======== MATERIAL SUPPLIED
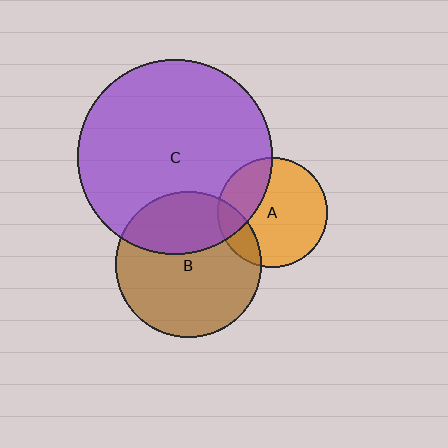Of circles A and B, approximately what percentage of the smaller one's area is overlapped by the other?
Approximately 15%.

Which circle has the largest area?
Circle C (purple).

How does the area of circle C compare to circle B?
Approximately 1.8 times.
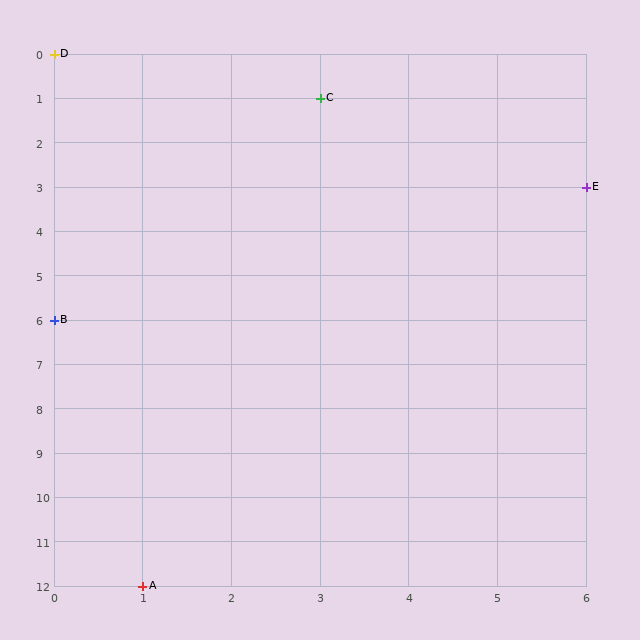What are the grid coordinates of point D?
Point D is at grid coordinates (0, 0).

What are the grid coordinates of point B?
Point B is at grid coordinates (0, 6).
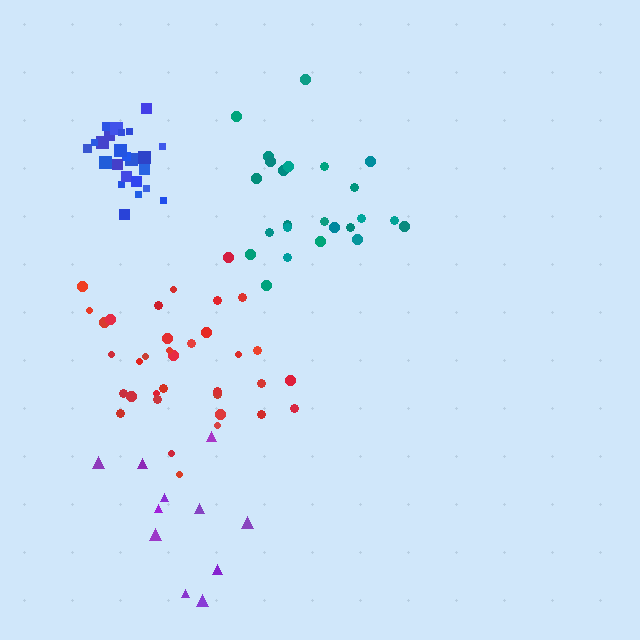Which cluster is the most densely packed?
Blue.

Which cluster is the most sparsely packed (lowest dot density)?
Purple.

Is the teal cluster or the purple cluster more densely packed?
Teal.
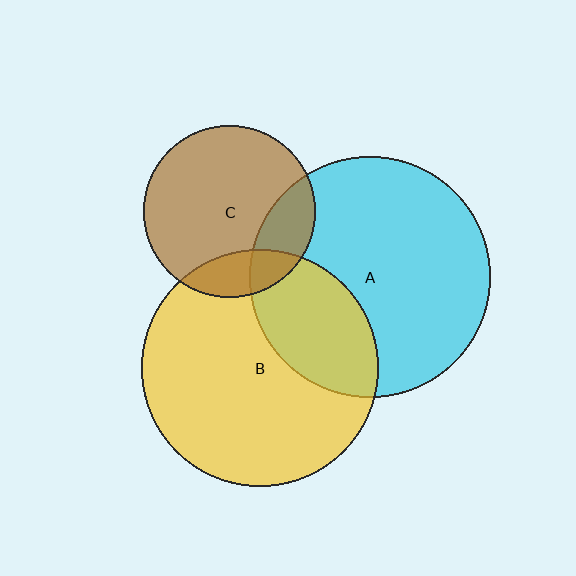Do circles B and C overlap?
Yes.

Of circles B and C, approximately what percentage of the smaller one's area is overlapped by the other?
Approximately 15%.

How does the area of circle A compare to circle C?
Approximately 2.0 times.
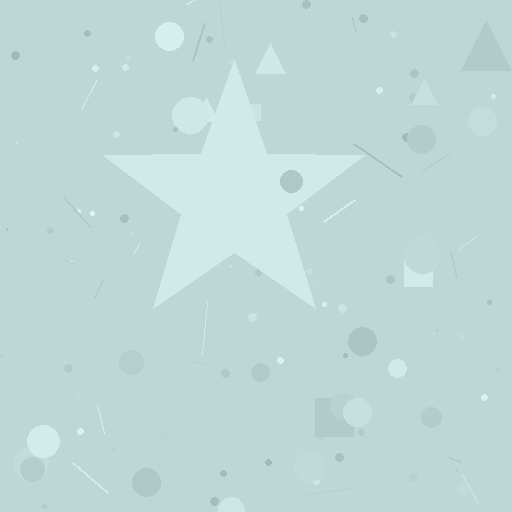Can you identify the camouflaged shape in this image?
The camouflaged shape is a star.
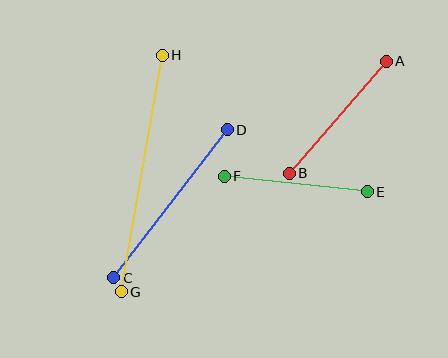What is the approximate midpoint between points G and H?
The midpoint is at approximately (142, 174) pixels.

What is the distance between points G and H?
The distance is approximately 240 pixels.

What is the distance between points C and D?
The distance is approximately 187 pixels.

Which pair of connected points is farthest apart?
Points G and H are farthest apart.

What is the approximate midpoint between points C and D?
The midpoint is at approximately (170, 204) pixels.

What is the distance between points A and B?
The distance is approximately 149 pixels.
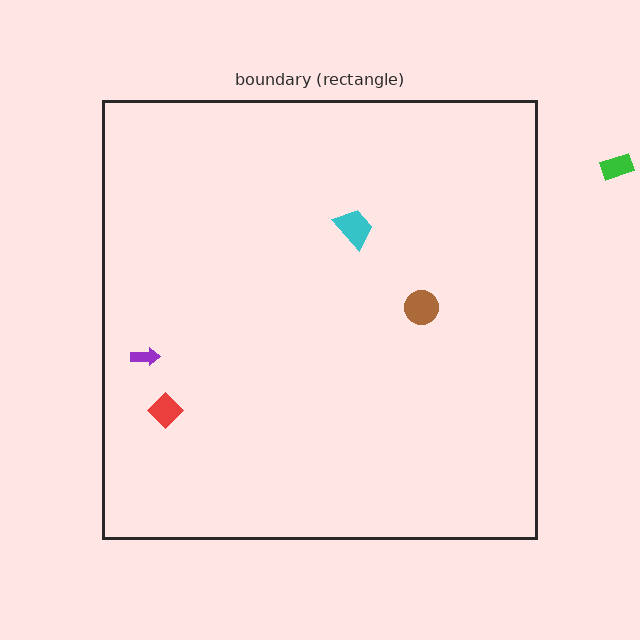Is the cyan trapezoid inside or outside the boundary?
Inside.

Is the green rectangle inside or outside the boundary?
Outside.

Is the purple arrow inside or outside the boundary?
Inside.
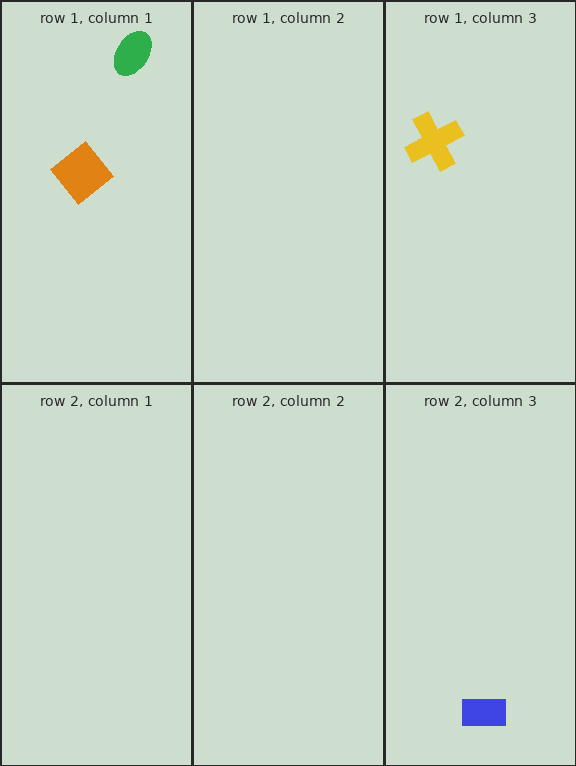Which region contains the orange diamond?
The row 1, column 1 region.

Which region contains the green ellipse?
The row 1, column 1 region.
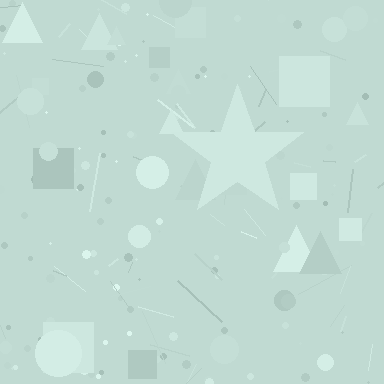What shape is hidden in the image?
A star is hidden in the image.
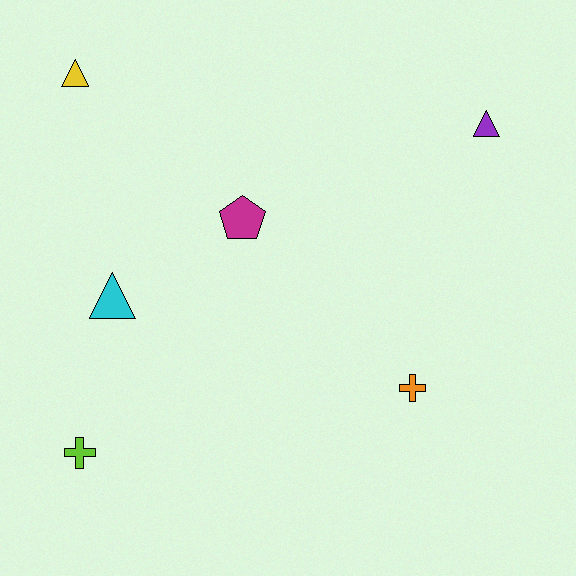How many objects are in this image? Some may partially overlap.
There are 6 objects.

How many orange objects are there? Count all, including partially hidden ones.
There is 1 orange object.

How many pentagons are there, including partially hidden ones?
There is 1 pentagon.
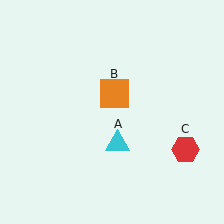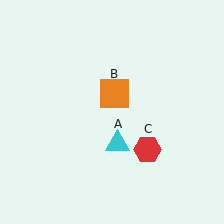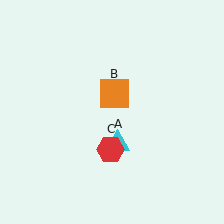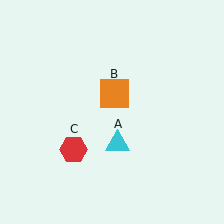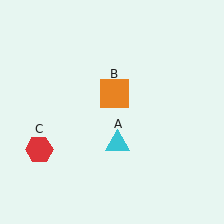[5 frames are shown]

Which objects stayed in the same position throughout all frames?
Cyan triangle (object A) and orange square (object B) remained stationary.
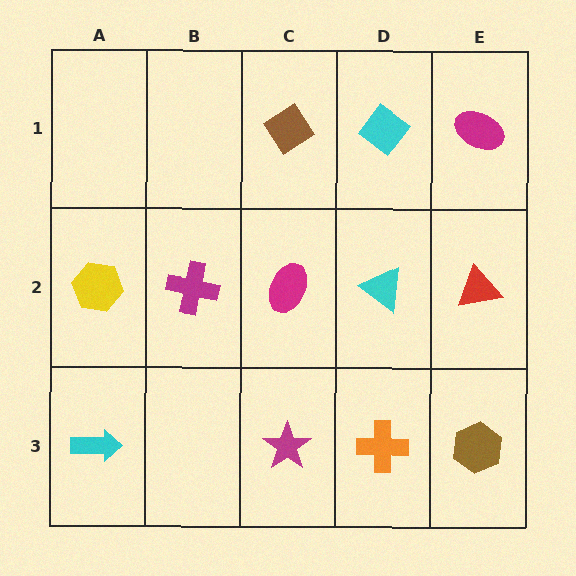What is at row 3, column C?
A magenta star.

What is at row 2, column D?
A cyan triangle.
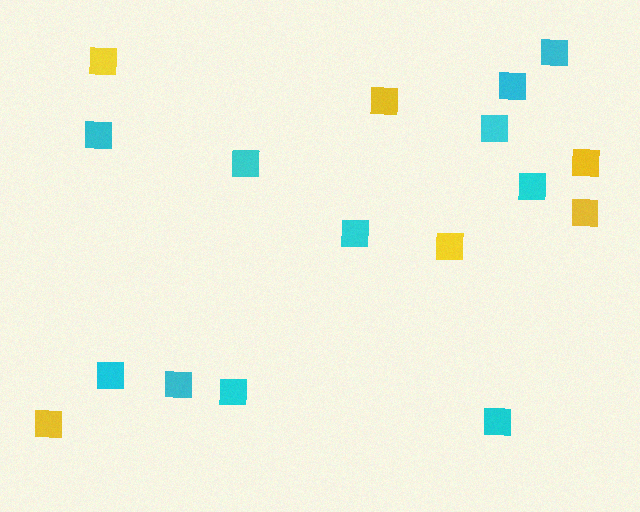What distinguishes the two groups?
There are 2 groups: one group of yellow squares (6) and one group of cyan squares (11).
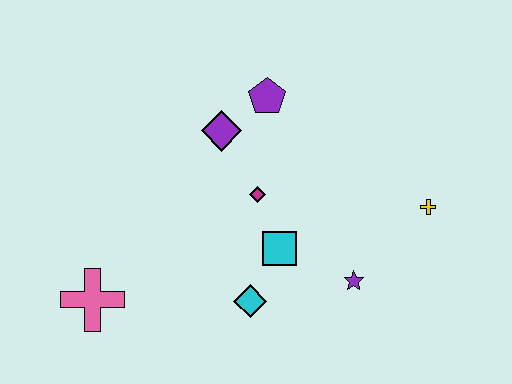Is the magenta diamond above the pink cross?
Yes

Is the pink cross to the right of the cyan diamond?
No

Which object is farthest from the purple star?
The pink cross is farthest from the purple star.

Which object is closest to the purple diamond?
The purple pentagon is closest to the purple diamond.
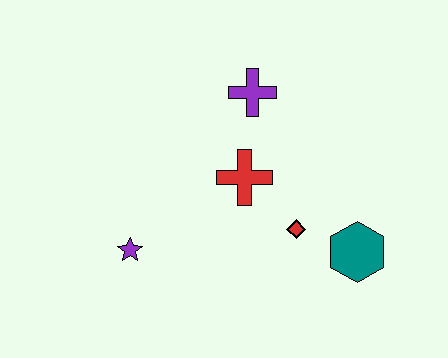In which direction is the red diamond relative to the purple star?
The red diamond is to the right of the purple star.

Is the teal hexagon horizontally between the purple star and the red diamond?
No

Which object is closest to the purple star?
The red cross is closest to the purple star.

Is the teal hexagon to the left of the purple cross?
No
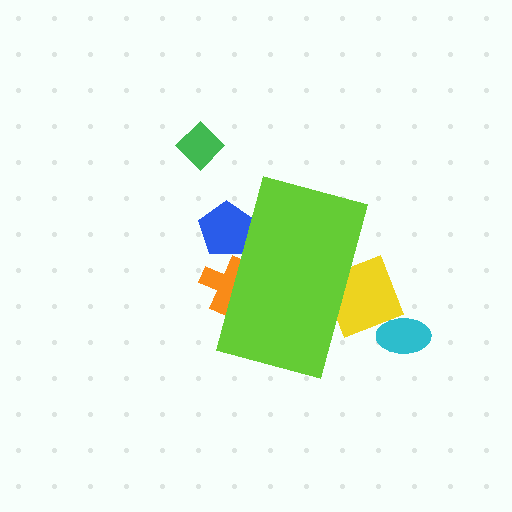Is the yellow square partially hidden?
Yes, the yellow square is partially hidden behind the lime rectangle.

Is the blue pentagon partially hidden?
Yes, the blue pentagon is partially hidden behind the lime rectangle.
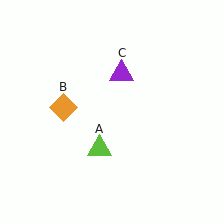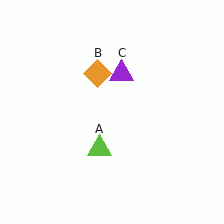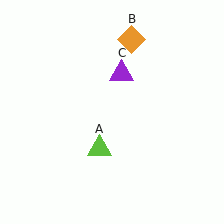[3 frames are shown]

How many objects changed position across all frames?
1 object changed position: orange diamond (object B).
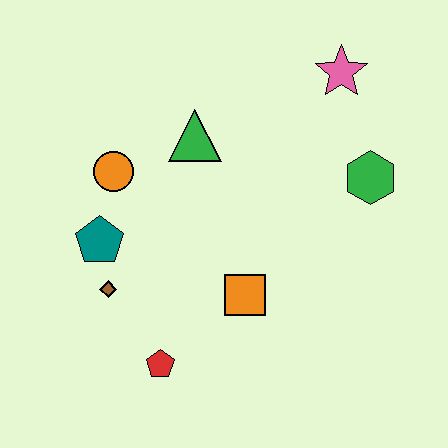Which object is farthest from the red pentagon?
The pink star is farthest from the red pentagon.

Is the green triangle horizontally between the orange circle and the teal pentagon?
No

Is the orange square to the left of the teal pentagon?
No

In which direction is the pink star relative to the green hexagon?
The pink star is above the green hexagon.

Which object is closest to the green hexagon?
The pink star is closest to the green hexagon.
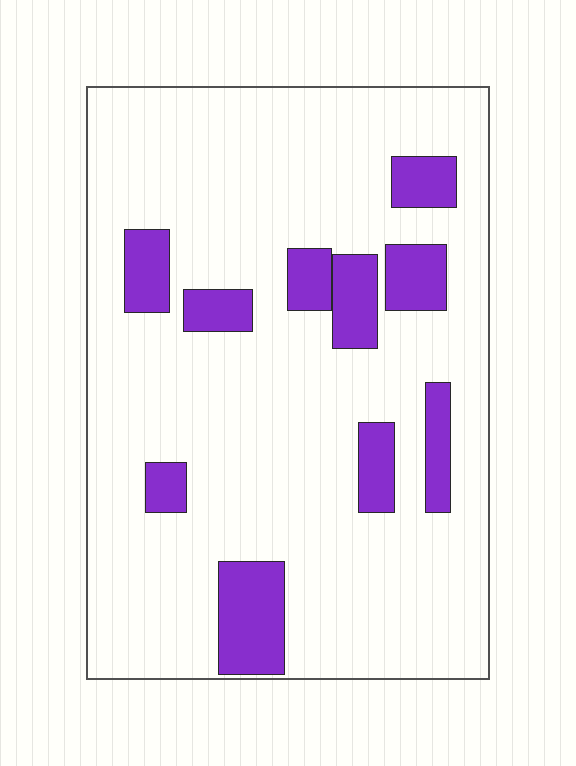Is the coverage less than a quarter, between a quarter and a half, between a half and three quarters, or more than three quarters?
Less than a quarter.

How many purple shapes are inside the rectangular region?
10.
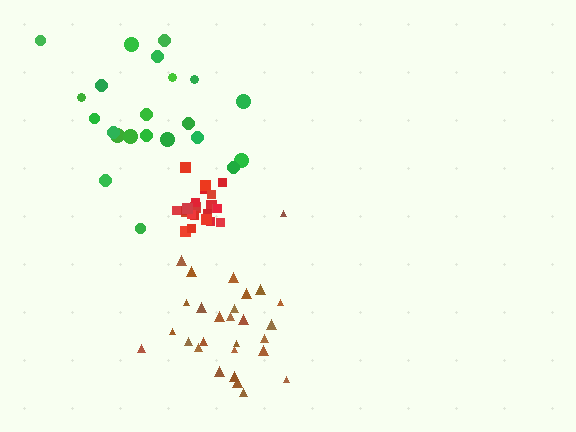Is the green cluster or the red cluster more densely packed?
Red.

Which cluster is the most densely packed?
Red.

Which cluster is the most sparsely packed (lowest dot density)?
Green.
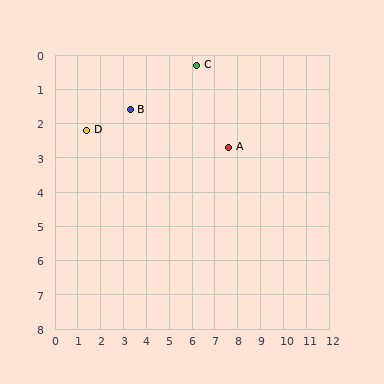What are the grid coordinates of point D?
Point D is at approximately (1.4, 2.2).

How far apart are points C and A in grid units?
Points C and A are about 2.8 grid units apart.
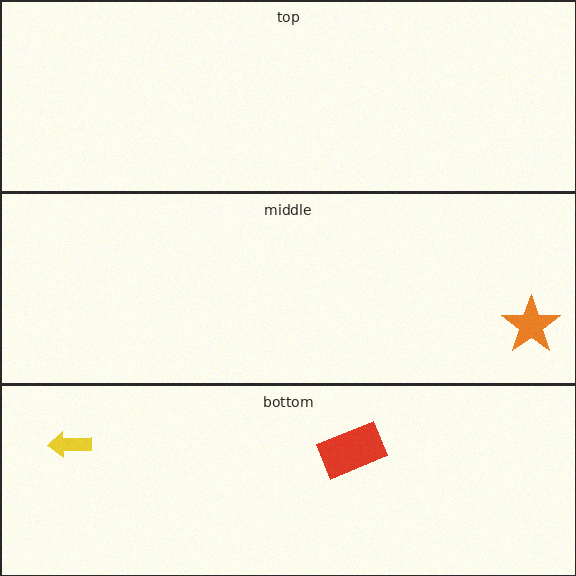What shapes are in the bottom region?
The yellow arrow, the red rectangle.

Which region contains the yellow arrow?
The bottom region.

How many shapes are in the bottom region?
2.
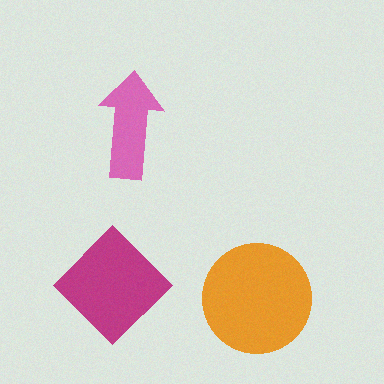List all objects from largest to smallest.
The orange circle, the magenta diamond, the pink arrow.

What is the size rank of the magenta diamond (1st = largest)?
2nd.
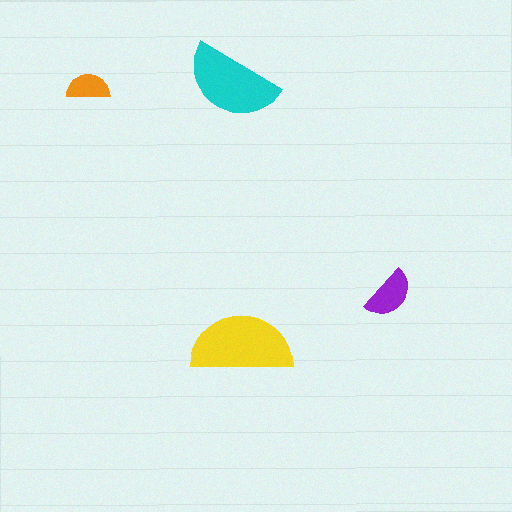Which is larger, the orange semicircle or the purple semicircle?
The purple one.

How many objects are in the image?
There are 4 objects in the image.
================
▸ WHAT THE EXERCISE ASKS
Reproduce exactly the lines above starting at the line containing "What is the distance between points A and B?" and ending at the line containing "[5 frames are shown]", including both, but not the pictures.

▸ EXPECTED ANSWER
What is the distance between points A and B?
The distance is approximately 149 pixels.
Is the cyan trapezoid inside or outside the boundary?
Inside.

Is the green rectangle inside or outside the boundary?
Outside.

Is the purple arrow inside or outside the boundary?
Inside.
Which region contains the orange diamond?
The row 1, column 1 region.

Which region contains the green ellipse?
The row 1, column 1 region.
What shape is hidden in the image?
A star is hidden in the image.
How many objects are in this image? Some may partially overlap.
There are 6 objects.

How many orange objects are there? Count all, including partially hidden ones.
There is 1 orange object.

How many pentagons are there, including partially hidden ones?
There is 1 pentagon.
[5 frames are shown]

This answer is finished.